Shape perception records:
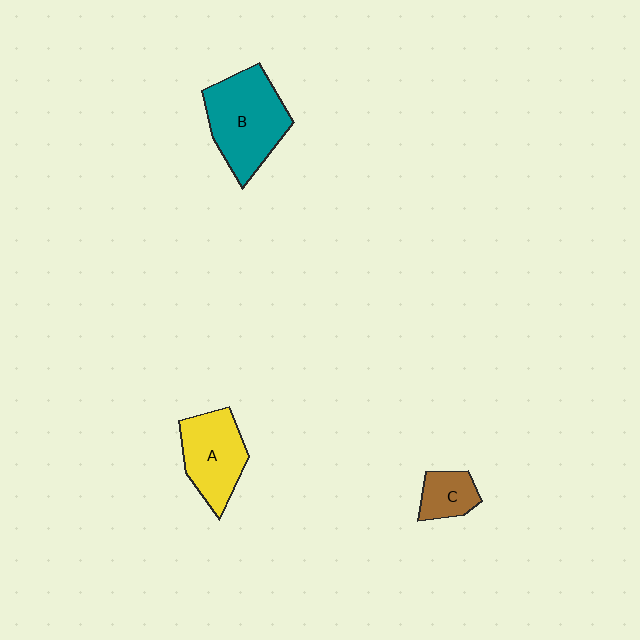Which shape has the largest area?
Shape B (teal).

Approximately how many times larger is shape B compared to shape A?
Approximately 1.3 times.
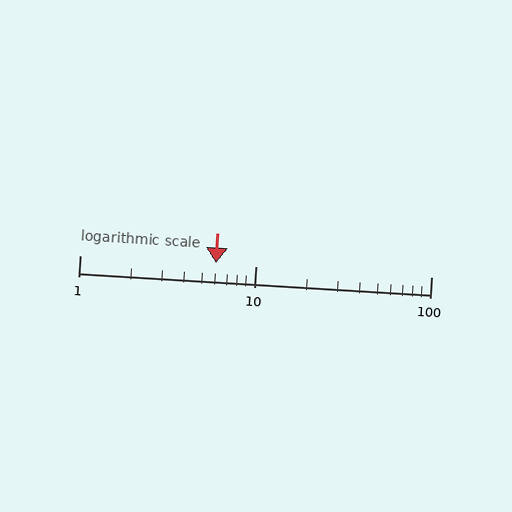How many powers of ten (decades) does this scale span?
The scale spans 2 decades, from 1 to 100.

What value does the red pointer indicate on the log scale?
The pointer indicates approximately 6.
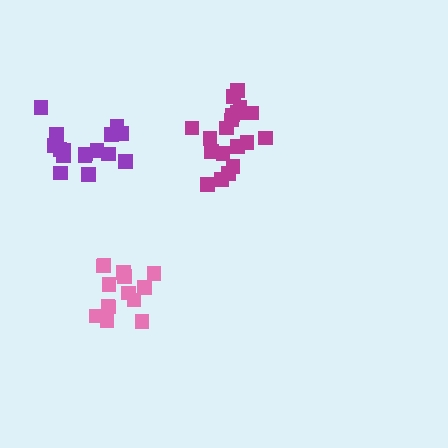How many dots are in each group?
Group 1: 16 dots, Group 2: 19 dots, Group 3: 14 dots (49 total).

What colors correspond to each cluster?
The clusters are colored: purple, magenta, pink.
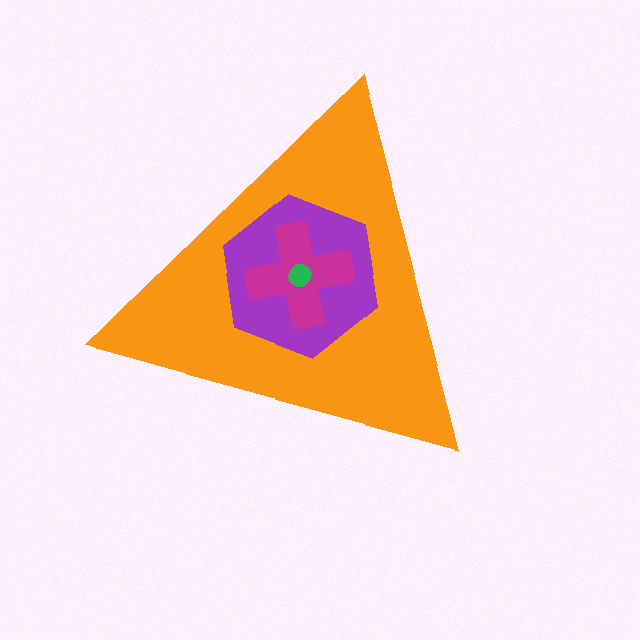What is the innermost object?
The green circle.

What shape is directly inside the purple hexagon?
The magenta cross.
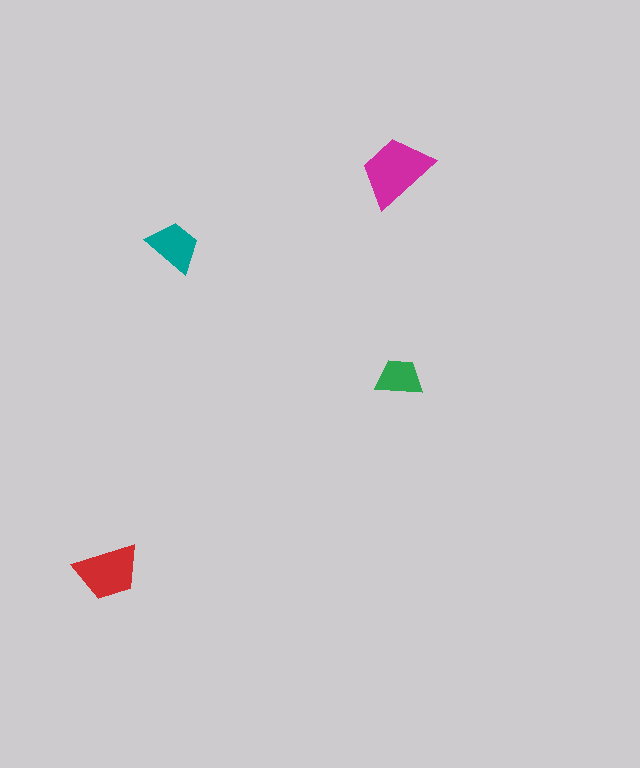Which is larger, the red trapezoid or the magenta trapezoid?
The magenta one.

_Exercise brief_: Beginning with the line with "What value does", repeat the entries above exactly, up to and including the last line, leaving out pictures.

_Worked solution_:
What value does the red pointer indicate on the log scale?
The pointer indicates approximately 6.
How many dots are in each group?
Group 1: 16 dots, Group 2: 19 dots, Group 3: 14 dots (49 total).

What colors correspond to each cluster?
The clusters are colored: purple, magenta, pink.
What is the innermost object?
The green circle.

What shape is directly inside the purple hexagon?
The magenta cross.
Which is larger, the red trapezoid or the magenta trapezoid?
The magenta one.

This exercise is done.